[Questions about shapes in pictures]
= = = = = = =

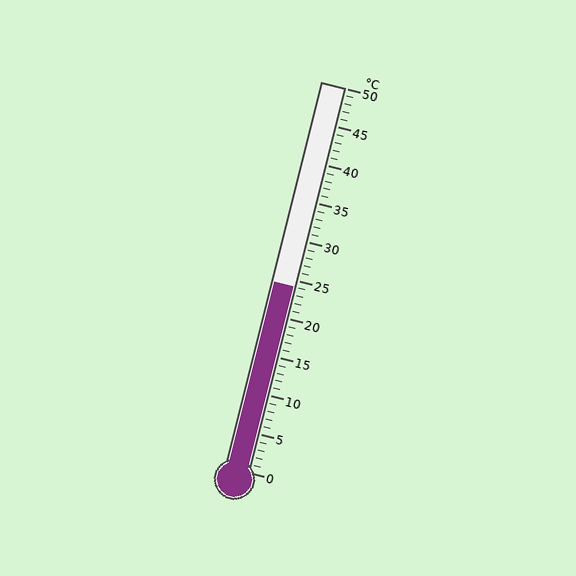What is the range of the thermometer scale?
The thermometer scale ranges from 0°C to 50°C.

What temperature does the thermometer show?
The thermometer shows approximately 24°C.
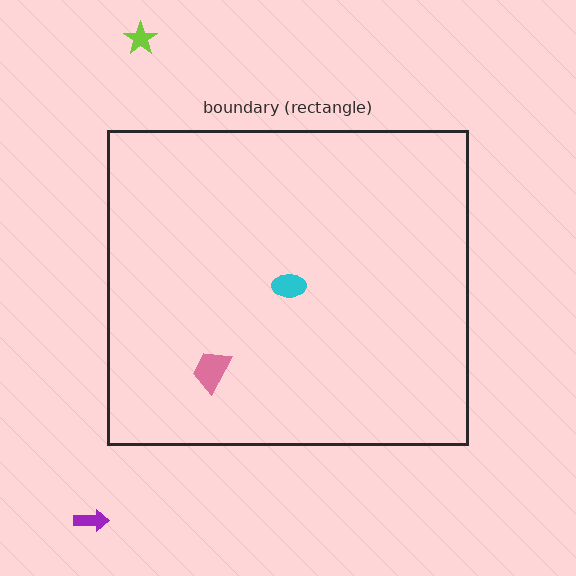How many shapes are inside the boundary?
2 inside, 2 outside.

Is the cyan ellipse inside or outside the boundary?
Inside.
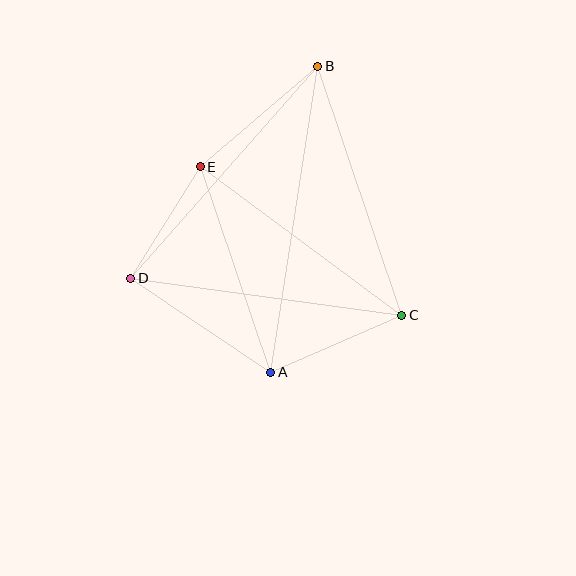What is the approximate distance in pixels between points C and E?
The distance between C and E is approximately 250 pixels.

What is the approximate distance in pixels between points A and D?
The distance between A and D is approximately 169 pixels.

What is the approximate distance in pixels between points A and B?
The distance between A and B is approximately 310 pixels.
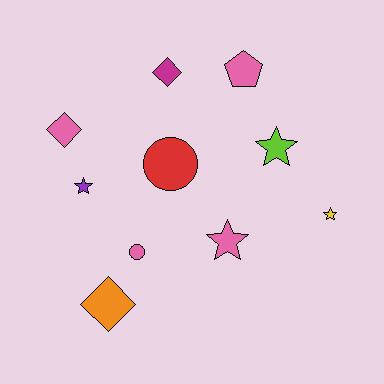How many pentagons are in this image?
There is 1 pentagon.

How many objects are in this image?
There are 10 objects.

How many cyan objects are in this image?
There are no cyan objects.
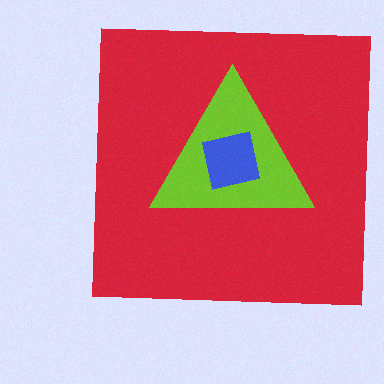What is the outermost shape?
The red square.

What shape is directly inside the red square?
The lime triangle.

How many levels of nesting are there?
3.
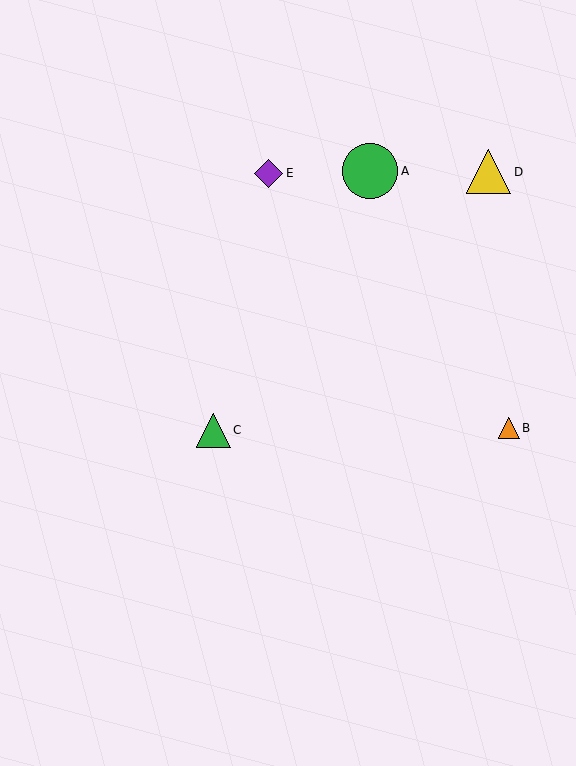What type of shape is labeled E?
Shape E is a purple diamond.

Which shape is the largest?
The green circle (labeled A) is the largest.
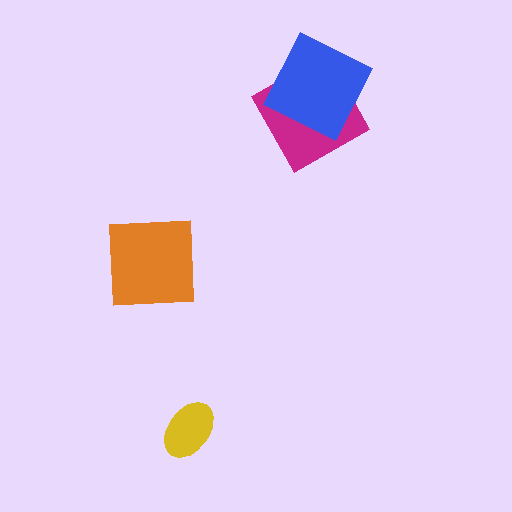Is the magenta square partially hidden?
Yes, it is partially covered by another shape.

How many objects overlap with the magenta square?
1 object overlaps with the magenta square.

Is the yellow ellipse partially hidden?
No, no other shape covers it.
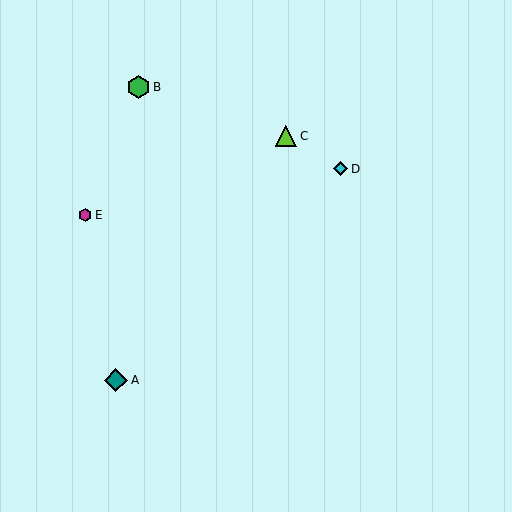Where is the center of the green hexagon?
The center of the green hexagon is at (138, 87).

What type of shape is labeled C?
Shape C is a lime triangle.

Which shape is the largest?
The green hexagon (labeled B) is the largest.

= = = = = = =

> _Aim of the task_: Restate the data above word for word. Do not include the images.

> _Full answer_:
What is the range of the thermometer scale?
The thermometer scale ranges from 0°C to 50°C.

What temperature does the thermometer show?
The thermometer shows approximately 24°C.
How many shapes are inside the boundary?
2 inside, 2 outside.

Is the cyan ellipse inside or outside the boundary?
Inside.
What is the approximate distance in pixels between points C and E?
The distance between C and E is approximately 250 pixels.

What is the approximate distance in pixels between points A and D?
The distance between A and D is approximately 169 pixels.

What is the approximate distance in pixels between points A and B?
The distance between A and B is approximately 310 pixels.
How many pentagons are in this image?
There is 1 pentagon.

How many objects are in this image?
There are 10 objects.

How many cyan objects are in this image?
There are no cyan objects.
What is the outermost shape?
The red square.

What shape is directly inside the red square?
The lime triangle.

How many levels of nesting are there?
3.
What type of shape is labeled E?
Shape E is a purple diamond.

Which shape is the largest?
The green circle (labeled A) is the largest.
Is the magenta square partially hidden?
Yes, it is partially covered by another shape.

How many objects overlap with the magenta square?
1 object overlaps with the magenta square.

Is the yellow ellipse partially hidden?
No, no other shape covers it.
Where is the center of the green hexagon?
The center of the green hexagon is at (138, 87).

What type of shape is labeled C?
Shape C is a lime triangle.

Which shape is the largest?
The green hexagon (labeled B) is the largest.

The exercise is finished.